◆ **DATA SECTION**:

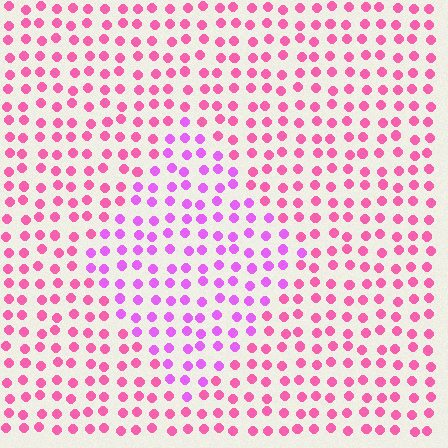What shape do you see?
I see a diamond.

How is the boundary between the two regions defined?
The boundary is defined purely by a slight shift in hue (about 35 degrees). Spacing, size, and orientation are identical on both sides.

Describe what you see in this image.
The image is filled with small pink elements in a uniform arrangement. A diamond-shaped region is visible where the elements are tinted to a slightly different hue, forming a subtle color boundary.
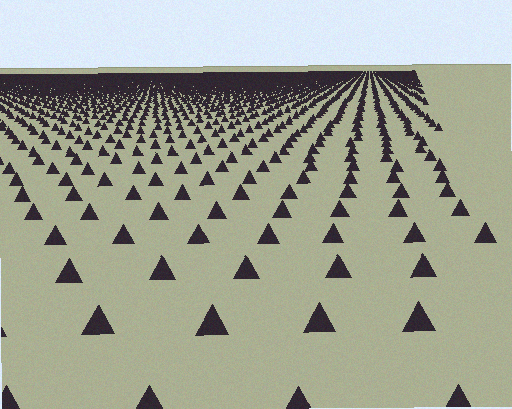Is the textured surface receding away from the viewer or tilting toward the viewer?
The surface is receding away from the viewer. Texture elements get smaller and denser toward the top.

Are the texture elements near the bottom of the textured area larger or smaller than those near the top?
Larger. Near the bottom, elements are closer to the viewer and appear at a bigger on-screen size.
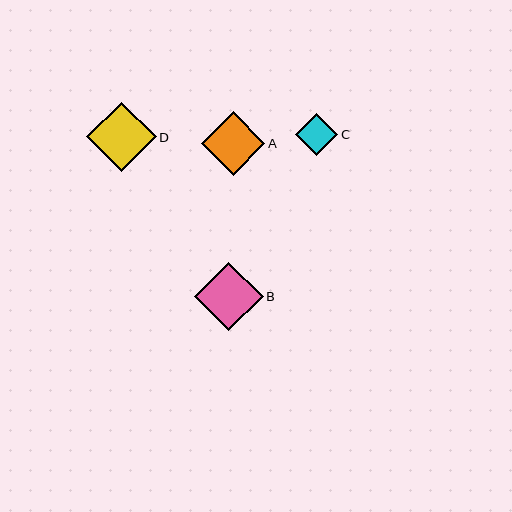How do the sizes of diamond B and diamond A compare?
Diamond B and diamond A are approximately the same size.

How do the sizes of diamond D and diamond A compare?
Diamond D and diamond A are approximately the same size.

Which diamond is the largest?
Diamond D is the largest with a size of approximately 69 pixels.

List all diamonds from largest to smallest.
From largest to smallest: D, B, A, C.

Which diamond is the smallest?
Diamond C is the smallest with a size of approximately 43 pixels.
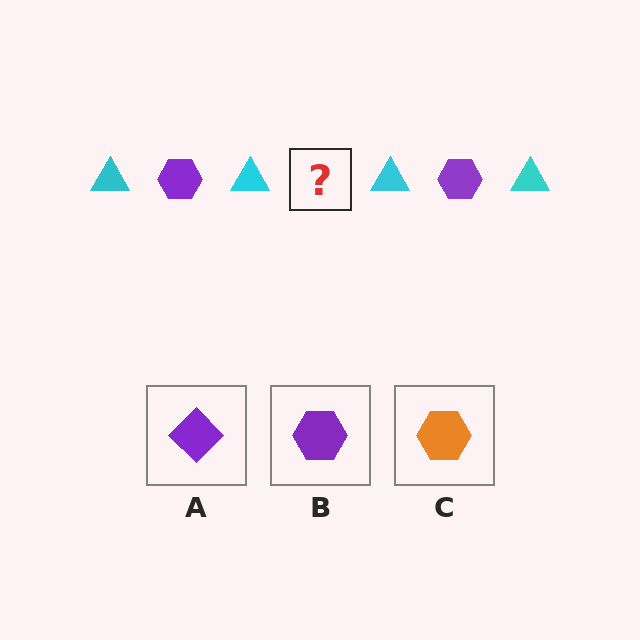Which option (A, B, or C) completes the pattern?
B.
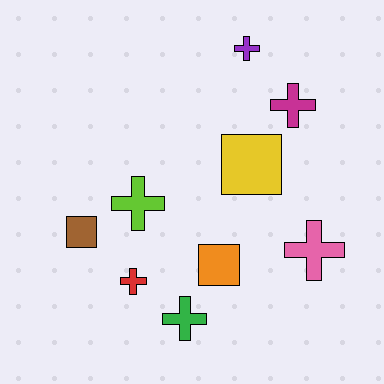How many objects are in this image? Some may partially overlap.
There are 9 objects.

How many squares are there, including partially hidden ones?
There are 3 squares.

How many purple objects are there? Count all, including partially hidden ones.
There is 1 purple object.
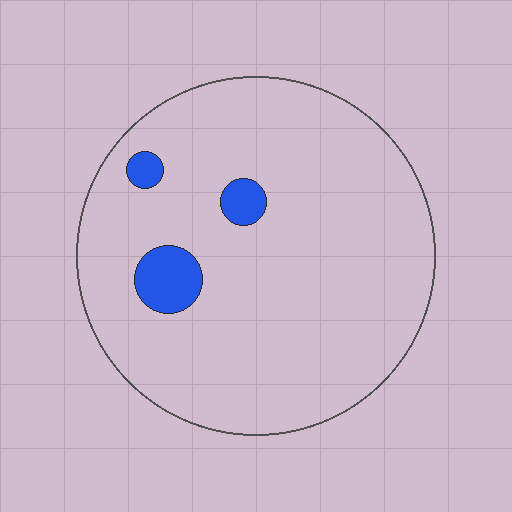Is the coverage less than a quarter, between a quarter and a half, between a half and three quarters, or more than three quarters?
Less than a quarter.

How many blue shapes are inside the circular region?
3.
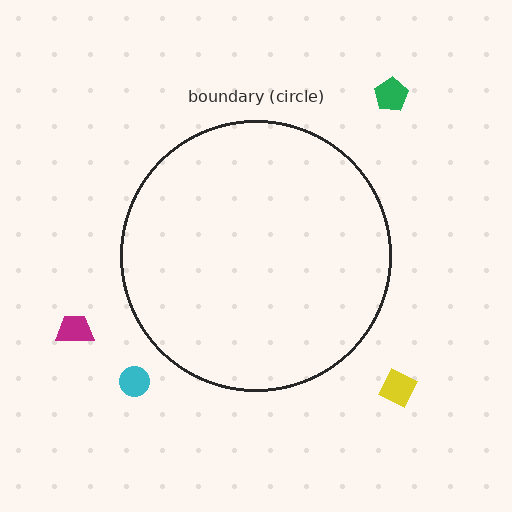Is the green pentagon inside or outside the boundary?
Outside.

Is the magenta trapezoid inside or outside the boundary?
Outside.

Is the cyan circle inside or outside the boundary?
Outside.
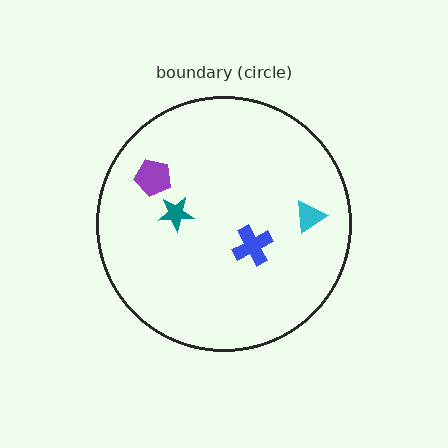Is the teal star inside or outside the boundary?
Inside.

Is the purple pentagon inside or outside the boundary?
Inside.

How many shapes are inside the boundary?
4 inside, 0 outside.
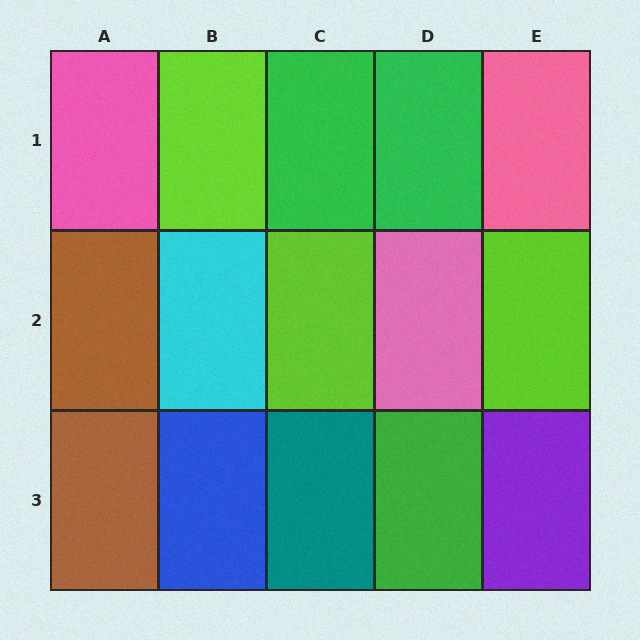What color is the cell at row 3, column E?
Purple.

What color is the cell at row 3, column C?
Teal.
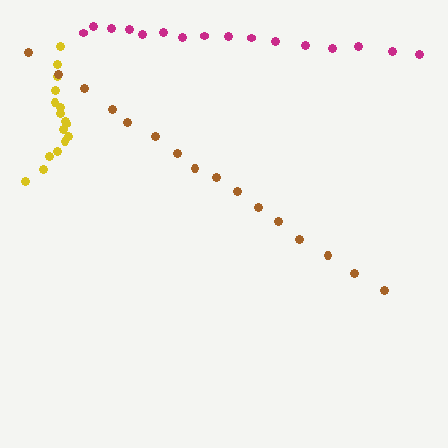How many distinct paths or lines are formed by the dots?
There are 3 distinct paths.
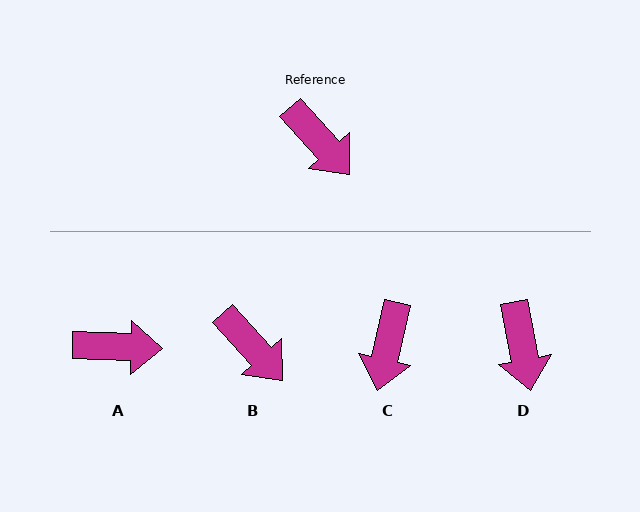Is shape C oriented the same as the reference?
No, it is off by about 55 degrees.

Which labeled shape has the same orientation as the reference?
B.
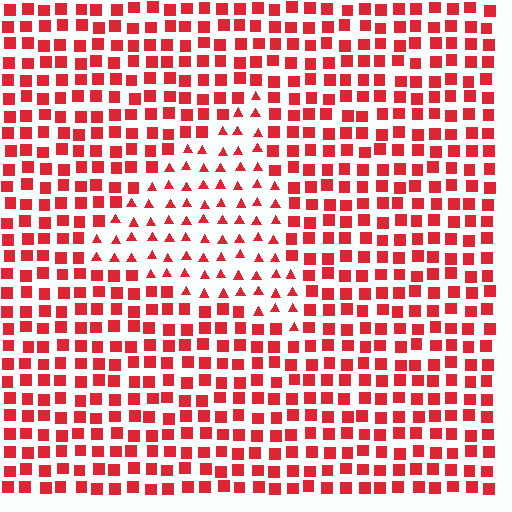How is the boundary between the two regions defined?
The boundary is defined by a change in element shape: triangles inside vs. squares outside. All elements share the same color and spacing.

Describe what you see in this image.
The image is filled with small red elements arranged in a uniform grid. A triangle-shaped region contains triangles, while the surrounding area contains squares. The boundary is defined purely by the change in element shape.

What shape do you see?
I see a triangle.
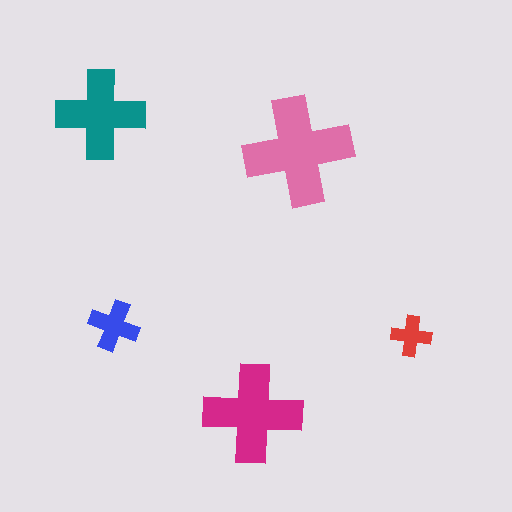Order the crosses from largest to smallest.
the pink one, the magenta one, the teal one, the blue one, the red one.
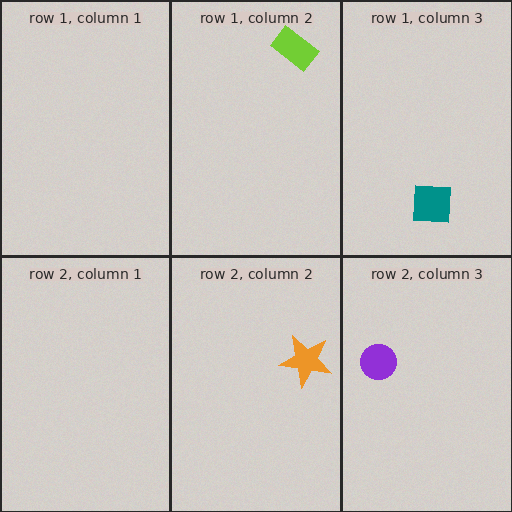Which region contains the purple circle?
The row 2, column 3 region.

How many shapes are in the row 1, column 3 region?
1.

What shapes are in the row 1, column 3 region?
The teal square.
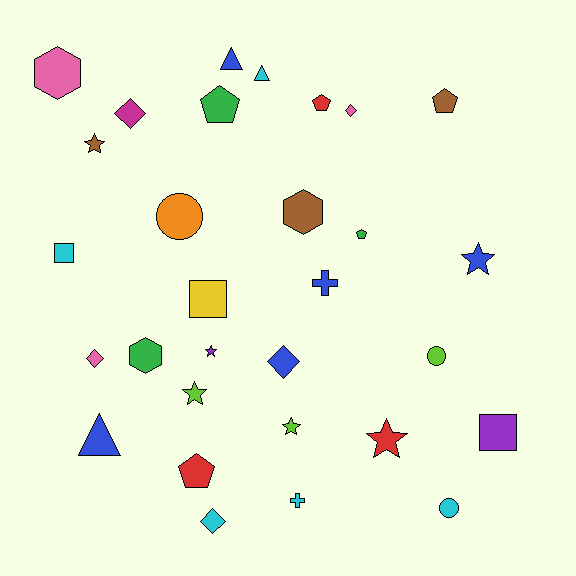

◆ **WORK TO BE COMPLETED**:
Copy the listing over exactly, skipping the pictures it holds.

◆ **OUTPUT OF THE EXERCISE**:
What shape do you see?
I see a diamond.

How is the boundary between the two regions defined?
The boundary is defined purely by a slight shift in hue (about 35 degrees). Spacing, size, and orientation are identical on both sides.

Describe what you see in this image.
The image is filled with small pink elements in a uniform arrangement. A diamond-shaped region is visible where the elements are tinted to a slightly different hue, forming a subtle color boundary.
Is the textured surface receding away from the viewer or tilting toward the viewer?
The surface is receding away from the viewer. Texture elements get smaller and denser toward the top.

Are the texture elements near the bottom of the textured area larger or smaller than those near the top?
Larger. Near the bottom, elements are closer to the viewer and appear at a bigger on-screen size.
How do the sizes of diamond B and diamond A compare?
Diamond B and diamond A are approximately the same size.

How do the sizes of diamond D and diamond A compare?
Diamond D and diamond A are approximately the same size.

Which diamond is the largest?
Diamond D is the largest with a size of approximately 69 pixels.

List all diamonds from largest to smallest.
From largest to smallest: D, B, A, C.

Which diamond is the smallest?
Diamond C is the smallest with a size of approximately 43 pixels.
Which option (A, B, or C) completes the pattern?
B.
How many objects are in this image? Some may partially overlap.
There are 9 objects.

How many squares are there, including partially hidden ones?
There are 3 squares.

How many purple objects are there? Count all, including partially hidden ones.
There is 1 purple object.
Is the coverage less than a quarter, between a quarter and a half, between a half and three quarters, or more than three quarters?
Less than a quarter.

How many blue shapes are inside the circular region?
3.
Is the green pentagon inside or outside the boundary?
Outside.

Is the magenta trapezoid inside or outside the boundary?
Outside.

Is the cyan circle inside or outside the boundary?
Outside.
Is the teal star inside or outside the boundary?
Inside.

Is the purple pentagon inside or outside the boundary?
Inside.

How many shapes are inside the boundary?
4 inside, 0 outside.
What color is the cell at row 3, column E?
Purple.

What color is the cell at row 3, column C?
Teal.
How many distinct paths or lines are formed by the dots?
There are 3 distinct paths.
Is shape C oriented the same as the reference?
No, it is off by about 55 degrees.

Which labeled shape has the same orientation as the reference?
B.
How is the boundary between the two regions defined?
The boundary is defined by a change in element shape: triangles inside vs. squares outside. All elements share the same color and spacing.

Describe what you see in this image.
The image is filled with small red elements arranged in a uniform grid. A triangle-shaped region contains triangles, while the surrounding area contains squares. The boundary is defined purely by the change in element shape.

What shape do you see?
I see a triangle.
Order the crosses from largest to smallest.
the pink one, the magenta one, the teal one, the blue one, the red one.
Which region contains the purple circle?
The row 2, column 3 region.

How many shapes are in the row 1, column 3 region?
1.

What shapes are in the row 1, column 3 region?
The teal square.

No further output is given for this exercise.